> **Stated goal**:
Each line from the one that holds "Approximately what percentage" to the end of the records is to be retyped exactly. Pictures are not part of the copy.

> **Input rows**:
····················

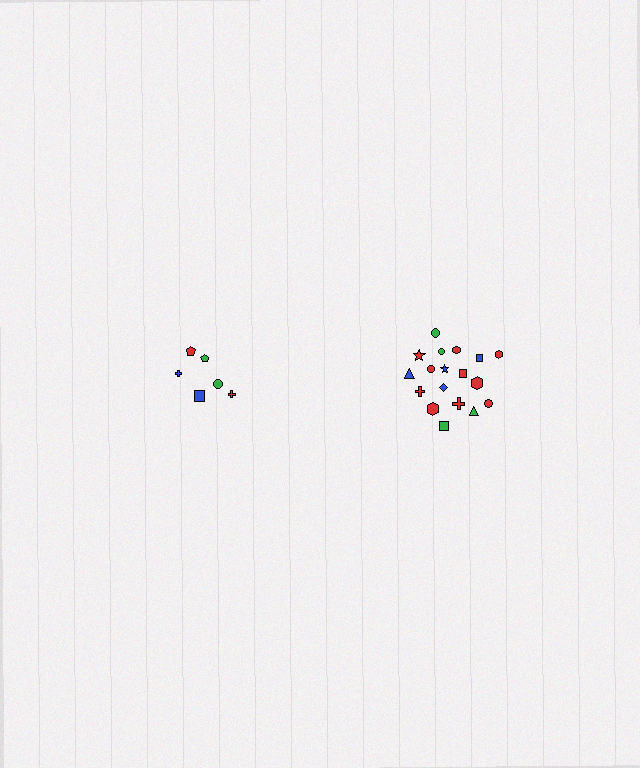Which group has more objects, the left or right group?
The right group.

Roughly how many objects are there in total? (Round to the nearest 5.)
Roughly 25 objects in total.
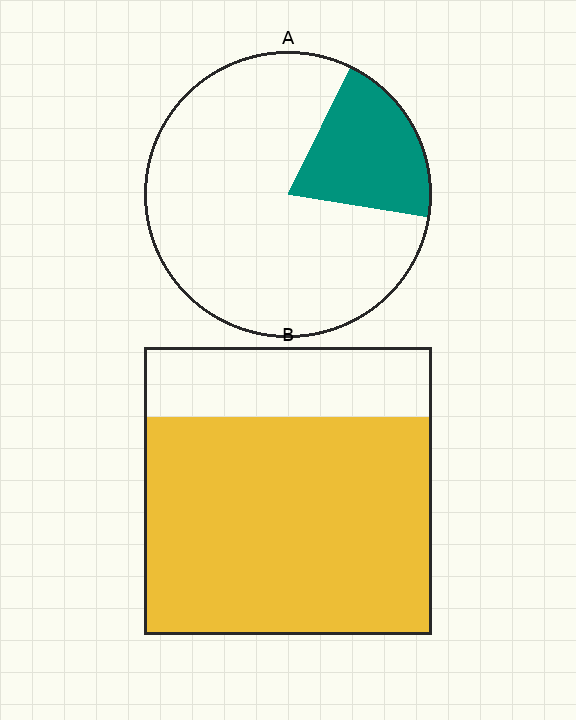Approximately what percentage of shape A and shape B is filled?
A is approximately 20% and B is approximately 75%.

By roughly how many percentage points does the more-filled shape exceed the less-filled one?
By roughly 55 percentage points (B over A).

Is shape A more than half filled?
No.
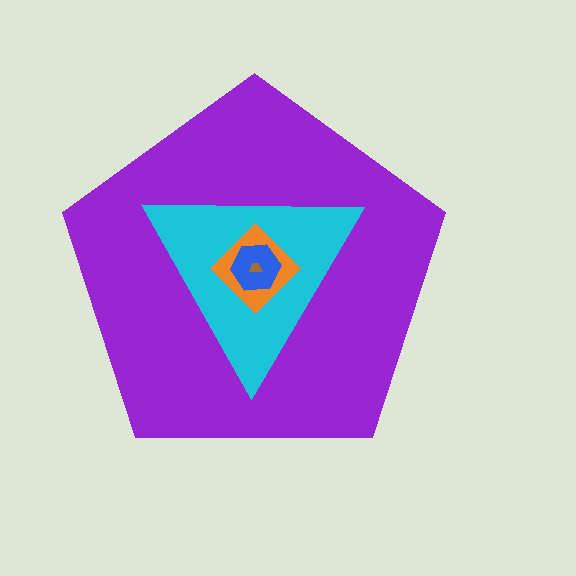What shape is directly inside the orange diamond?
The blue hexagon.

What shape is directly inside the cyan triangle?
The orange diamond.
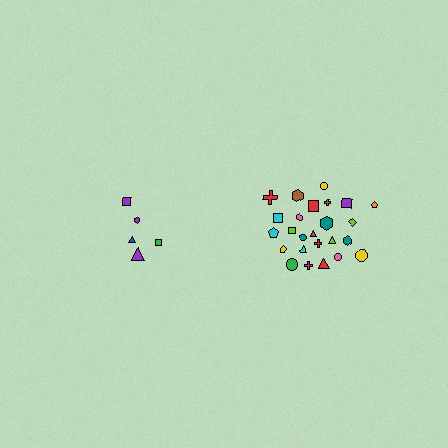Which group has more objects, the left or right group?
The right group.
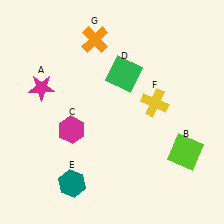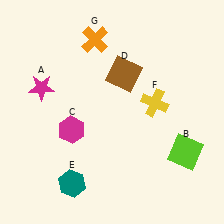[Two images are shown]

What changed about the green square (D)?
In Image 1, D is green. In Image 2, it changed to brown.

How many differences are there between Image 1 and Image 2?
There is 1 difference between the two images.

····················

> **Exercise output**:
Approximately what percentage of shape A and shape B is filled?
A is approximately 20% and B is approximately 75%.

By roughly how many percentage points does the more-filled shape exceed the less-filled one?
By roughly 55 percentage points (B over A).

Is shape A more than half filled?
No.
What shape is directly inside the orange diamond?
The blue hexagon.

What shape is directly inside the cyan triangle?
The orange diamond.
Which group has more objects, the left or right group?
The right group.
[Two images are shown]

What changed about the green square (D)?
In Image 1, D is green. In Image 2, it changed to brown.

How many differences are there between Image 1 and Image 2?
There is 1 difference between the two images.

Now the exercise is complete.